◆ Goal:
Extract the records below word for word and ignore the images.

◆ Data extracted from a collection:
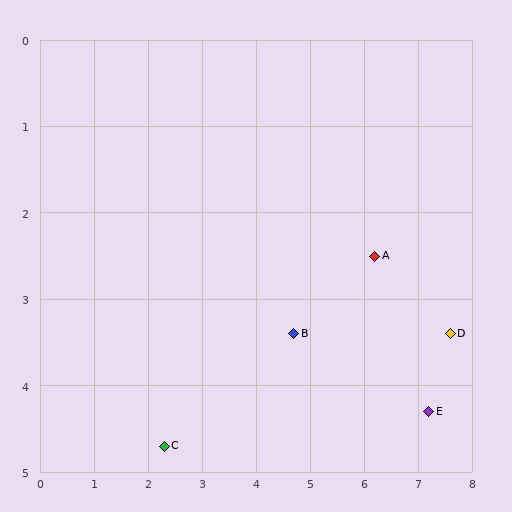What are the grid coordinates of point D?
Point D is at approximately (7.6, 3.4).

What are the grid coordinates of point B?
Point B is at approximately (4.7, 3.4).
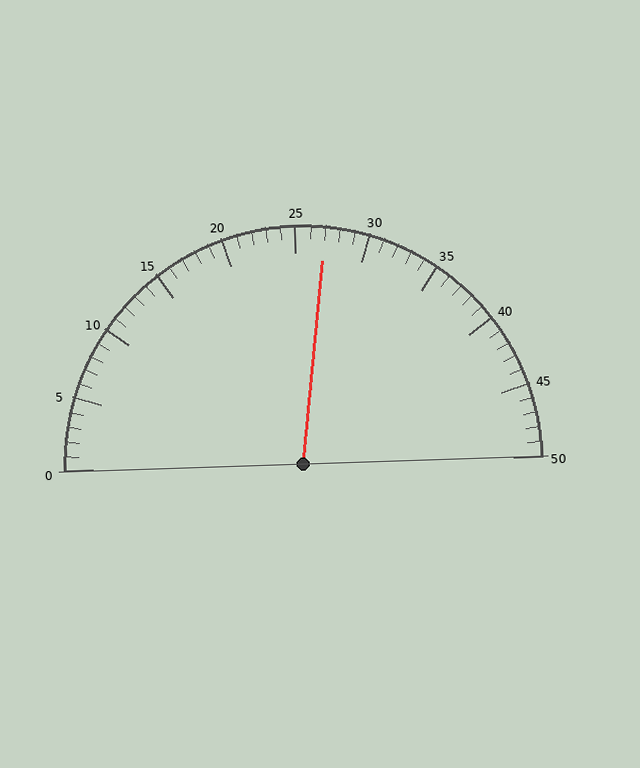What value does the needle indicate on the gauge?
The needle indicates approximately 27.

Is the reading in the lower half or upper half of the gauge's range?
The reading is in the upper half of the range (0 to 50).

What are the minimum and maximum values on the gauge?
The gauge ranges from 0 to 50.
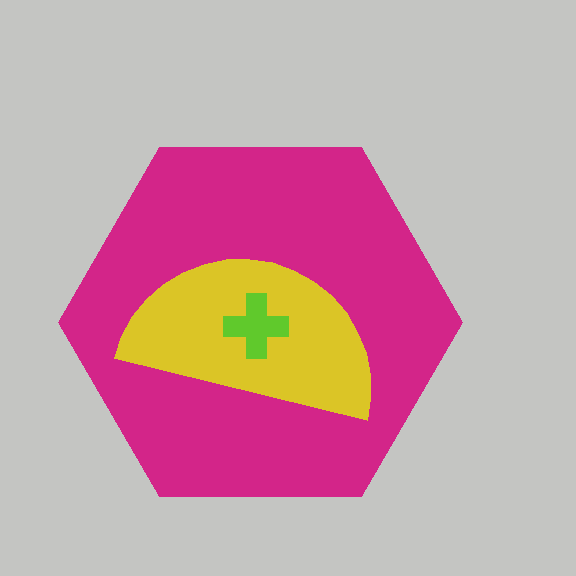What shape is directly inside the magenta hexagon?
The yellow semicircle.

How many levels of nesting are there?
3.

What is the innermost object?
The lime cross.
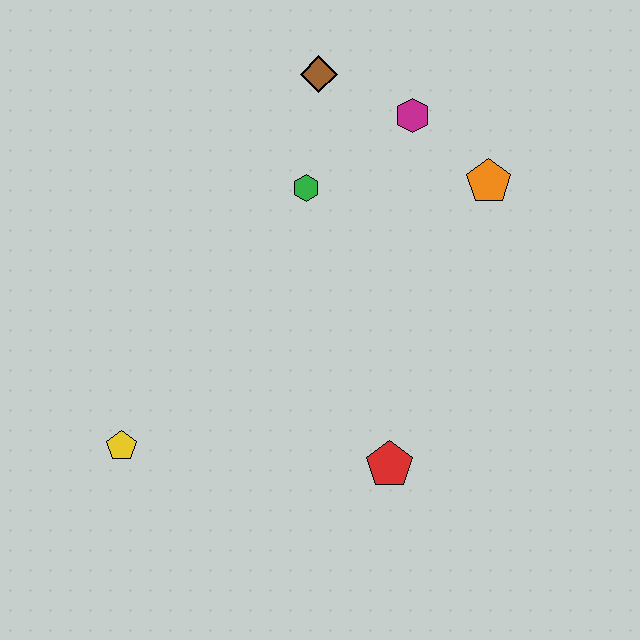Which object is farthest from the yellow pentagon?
The orange pentagon is farthest from the yellow pentagon.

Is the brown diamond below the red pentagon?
No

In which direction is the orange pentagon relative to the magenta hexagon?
The orange pentagon is to the right of the magenta hexagon.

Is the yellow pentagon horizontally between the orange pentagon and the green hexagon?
No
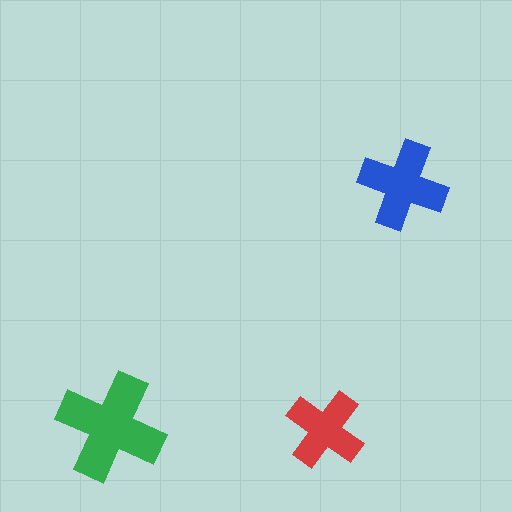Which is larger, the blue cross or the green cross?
The green one.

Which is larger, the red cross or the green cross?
The green one.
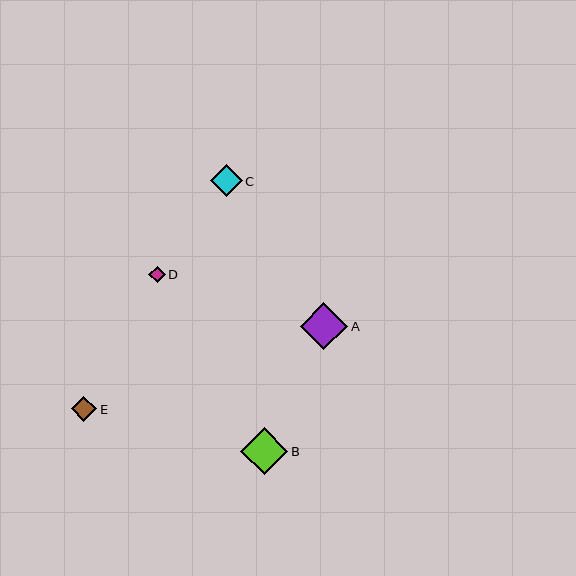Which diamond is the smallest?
Diamond D is the smallest with a size of approximately 16 pixels.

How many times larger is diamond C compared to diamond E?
Diamond C is approximately 1.2 times the size of diamond E.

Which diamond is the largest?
Diamond A is the largest with a size of approximately 48 pixels.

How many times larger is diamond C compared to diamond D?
Diamond C is approximately 2.0 times the size of diamond D.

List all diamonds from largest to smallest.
From largest to smallest: A, B, C, E, D.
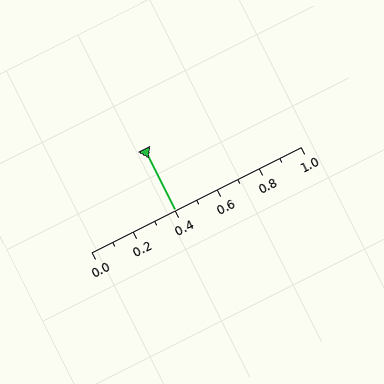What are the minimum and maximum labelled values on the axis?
The axis runs from 0.0 to 1.0.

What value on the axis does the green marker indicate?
The marker indicates approximately 0.4.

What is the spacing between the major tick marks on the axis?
The major ticks are spaced 0.2 apart.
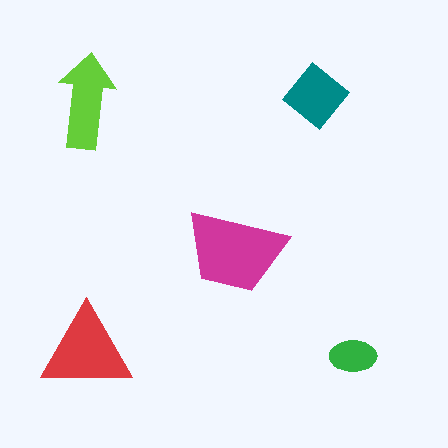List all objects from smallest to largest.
The green ellipse, the teal diamond, the lime arrow, the red triangle, the magenta trapezoid.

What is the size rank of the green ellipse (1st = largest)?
5th.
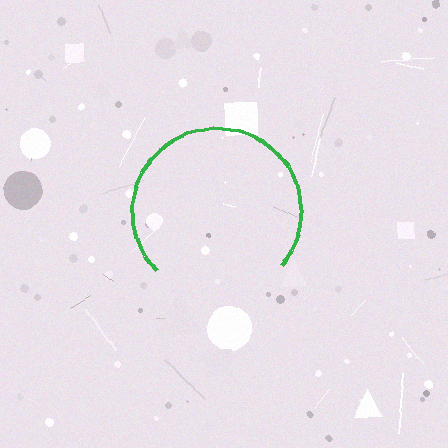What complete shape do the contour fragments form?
The contour fragments form a circle.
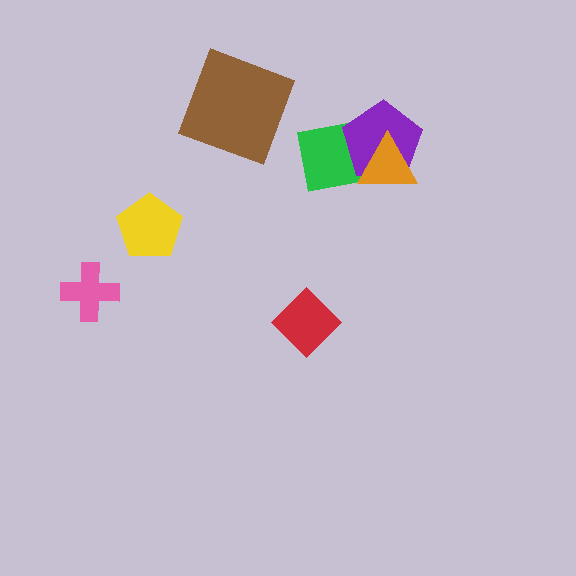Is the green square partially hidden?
Yes, it is partially covered by another shape.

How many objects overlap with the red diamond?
0 objects overlap with the red diamond.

◆ Written response:
What are the grid coordinates of point D?
Point D is at approximately (7.6, 3.4).

What are the grid coordinates of point B?
Point B is at approximately (4.7, 3.4).
What value does the needle indicate on the gauge?
The needle indicates approximately 27.

Is the reading in the lower half or upper half of the gauge's range?
The reading is in the upper half of the range (0 to 50).

What are the minimum and maximum values on the gauge?
The gauge ranges from 0 to 50.
What shape is directly inside the magenta hexagon?
The yellow semicircle.

How many levels of nesting are there?
3.

What is the innermost object?
The lime cross.
Which object is farthest from the yellow pentagon?
The orange pentagon is farthest from the yellow pentagon.

Is the brown diamond below the red pentagon?
No

In which direction is the orange pentagon relative to the magenta hexagon?
The orange pentagon is to the right of the magenta hexagon.

Is the yellow pentagon horizontally between the orange pentagon and the green hexagon?
No
Which is larger, the blue cross or the green cross?
The green one.

Which is larger, the red cross or the green cross?
The green one.
Which diamond is the smallest?
Diamond D is the smallest with a size of approximately 16 pixels.

How many times larger is diamond C compared to diamond E?
Diamond C is approximately 1.2 times the size of diamond E.

Which diamond is the largest?
Diamond A is the largest with a size of approximately 48 pixels.

How many times larger is diamond C compared to diamond D?
Diamond C is approximately 2.0 times the size of diamond D.

List all diamonds from largest to smallest.
From largest to smallest: A, B, C, E, D.
What are the minimum and maximum labelled values on the axis?
The axis runs from 0.0 to 1.0.

What value on the axis does the green marker indicate?
The marker indicates approximately 0.4.

What is the spacing between the major tick marks on the axis?
The major ticks are spaced 0.2 apart.
List all objects from smallest to largest.
The green ellipse, the teal diamond, the lime arrow, the red triangle, the magenta trapezoid.

What is the size rank of the green ellipse (1st = largest)?
5th.
What complete shape do the contour fragments form?
The contour fragments form a circle.
Is the green square partially hidden?
Yes, it is partially covered by another shape.

How many objects overlap with the red diamond?
0 objects overlap with the red diamond.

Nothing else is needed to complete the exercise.